=== Dataset ===
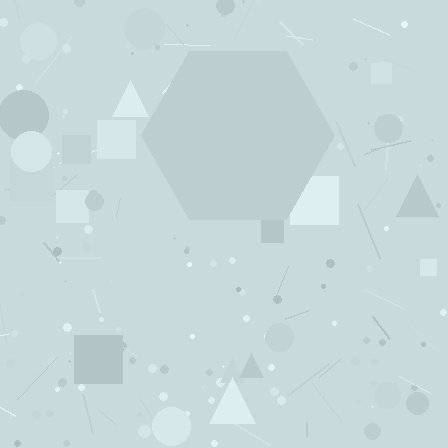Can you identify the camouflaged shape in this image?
The camouflaged shape is a hexagon.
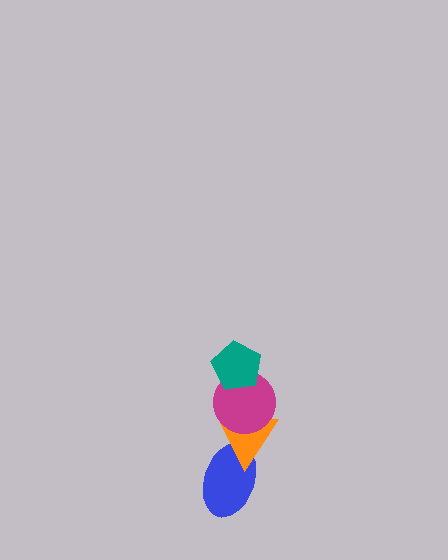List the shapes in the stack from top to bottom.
From top to bottom: the teal pentagon, the magenta circle, the orange triangle, the blue ellipse.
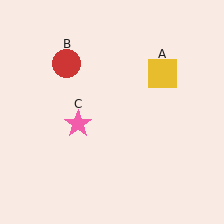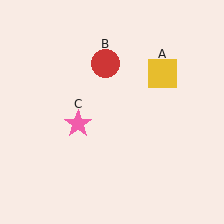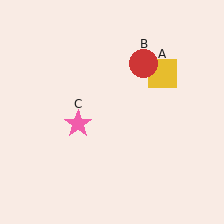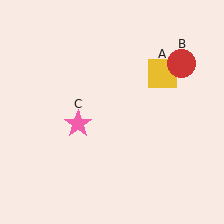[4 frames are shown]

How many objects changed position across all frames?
1 object changed position: red circle (object B).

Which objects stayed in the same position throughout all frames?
Yellow square (object A) and pink star (object C) remained stationary.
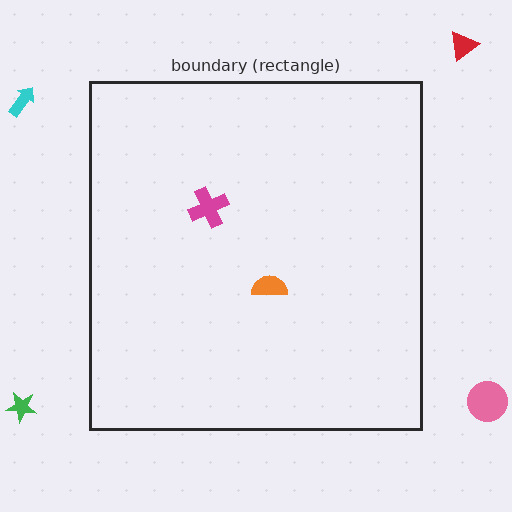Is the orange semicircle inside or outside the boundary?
Inside.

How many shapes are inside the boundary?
2 inside, 4 outside.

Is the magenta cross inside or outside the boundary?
Inside.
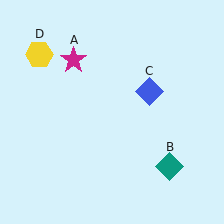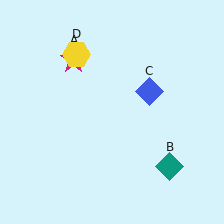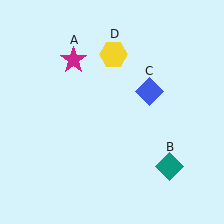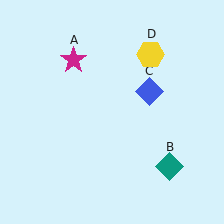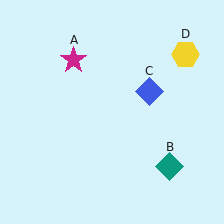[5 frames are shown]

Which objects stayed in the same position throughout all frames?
Magenta star (object A) and teal diamond (object B) and blue diamond (object C) remained stationary.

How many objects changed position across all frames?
1 object changed position: yellow hexagon (object D).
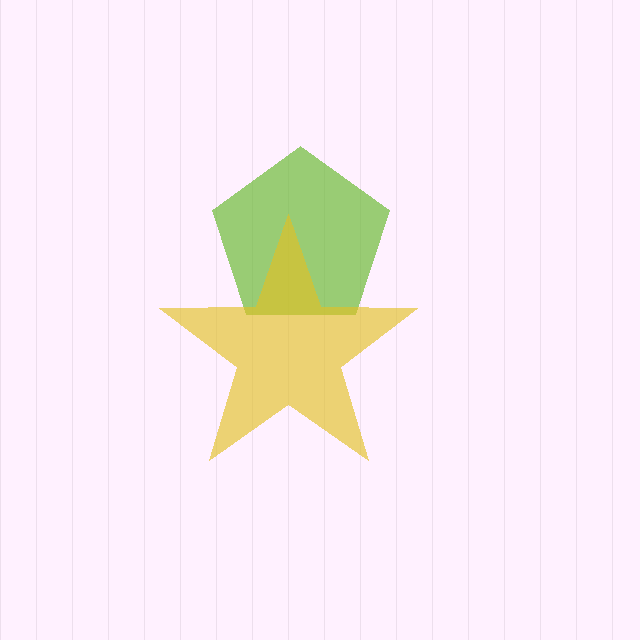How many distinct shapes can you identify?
There are 2 distinct shapes: a lime pentagon, a yellow star.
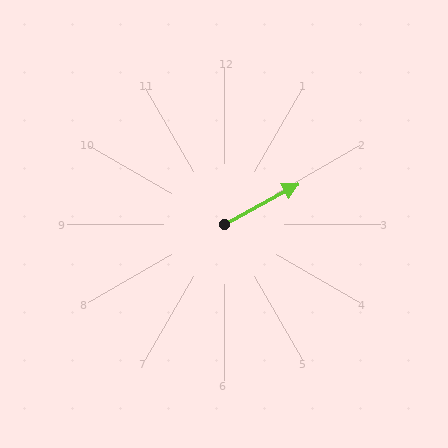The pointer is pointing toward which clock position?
Roughly 2 o'clock.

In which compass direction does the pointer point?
Northeast.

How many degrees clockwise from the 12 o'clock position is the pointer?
Approximately 61 degrees.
===
▶ [What needs to be done]:
Pictures stay out of the copy; please restate every record above exactly.

▶ [Response for this exercise]:
Can you identify the camouflaged shape in this image?
The camouflaged shape is a hexagon.
List the shapes in the stack from top to bottom.
From top to bottom: the teal pentagon, the magenta circle, the orange triangle, the blue ellipse.
[4 frames are shown]

How many objects changed position across all frames?
1 object changed position: red circle (object B).

Which objects stayed in the same position throughout all frames?
Yellow square (object A) and pink star (object C) remained stationary.
Is the orange semicircle inside or outside the boundary?
Inside.

How many shapes are inside the boundary?
2 inside, 4 outside.

Is the magenta cross inside or outside the boundary?
Inside.
[5 frames are shown]

Which objects stayed in the same position throughout all frames?
Magenta star (object A) and teal diamond (object B) and blue diamond (object C) remained stationary.

How many objects changed position across all frames?
1 object changed position: yellow hexagon (object D).
How many distinct shapes can you identify?
There are 2 distinct shapes: a lime pentagon, a yellow star.
The pointer is pointing toward which clock position?
Roughly 2 o'clock.

In which compass direction does the pointer point?
Northeast.

How many degrees clockwise from the 12 o'clock position is the pointer?
Approximately 61 degrees.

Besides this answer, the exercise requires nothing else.